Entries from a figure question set

________________________________________

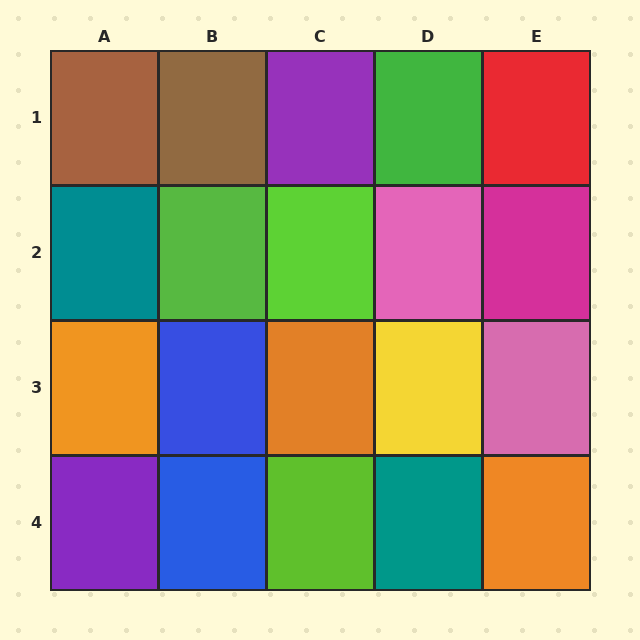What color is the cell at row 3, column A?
Orange.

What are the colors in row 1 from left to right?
Brown, brown, purple, green, red.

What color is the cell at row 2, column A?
Teal.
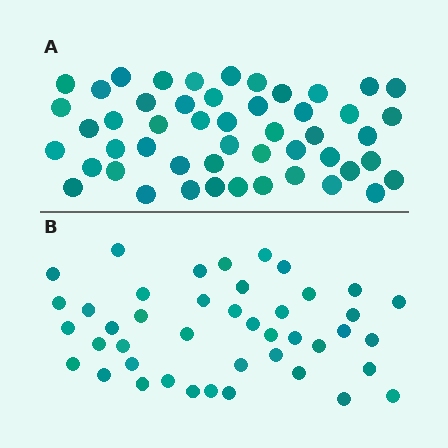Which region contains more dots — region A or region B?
Region A (the top region) has more dots.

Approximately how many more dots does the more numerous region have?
Region A has roughly 8 or so more dots than region B.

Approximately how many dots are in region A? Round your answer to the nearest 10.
About 50 dots.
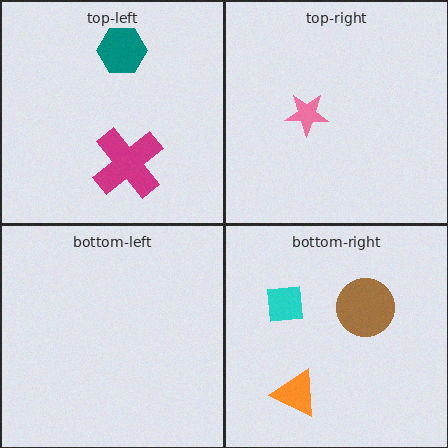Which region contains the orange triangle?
The bottom-right region.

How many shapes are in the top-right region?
1.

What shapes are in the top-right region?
The pink star.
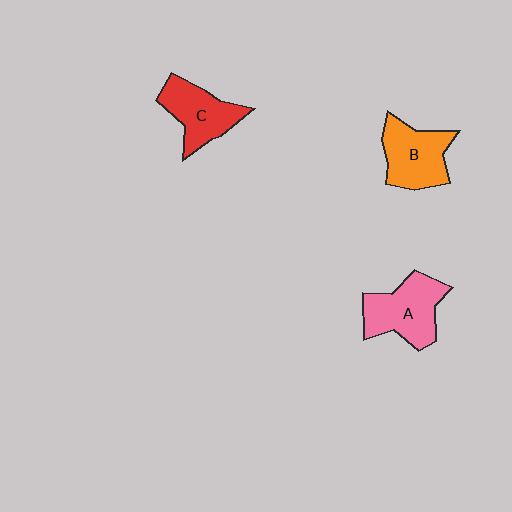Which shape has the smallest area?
Shape C (red).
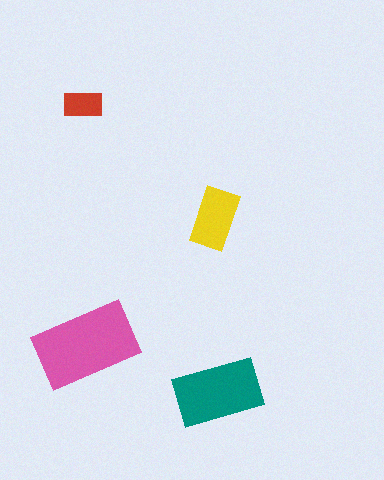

________________________________________

Work to do: Reproduce every record above exactly, omitting the pictures.

Result:
What color is the cell at row 3, column A?
Orange.

What are the colors in row 1 from left to right?
Brown, brown, purple, green, red.

What color is the cell at row 2, column A?
Teal.
Which region contains more dots — region A or region B?
Region A (the top region) has more dots.

Approximately how many more dots does the more numerous region have?
Region A has roughly 8 or so more dots than region B.

Approximately how many dots are in region A? Round your answer to the nearest 10.
About 50 dots.
Which region contains the orange triangle?
The bottom-right region.

How many shapes are in the top-right region?
1.

What shapes are in the top-right region?
The pink star.
Which shape has the smallest area?
Shape C (red).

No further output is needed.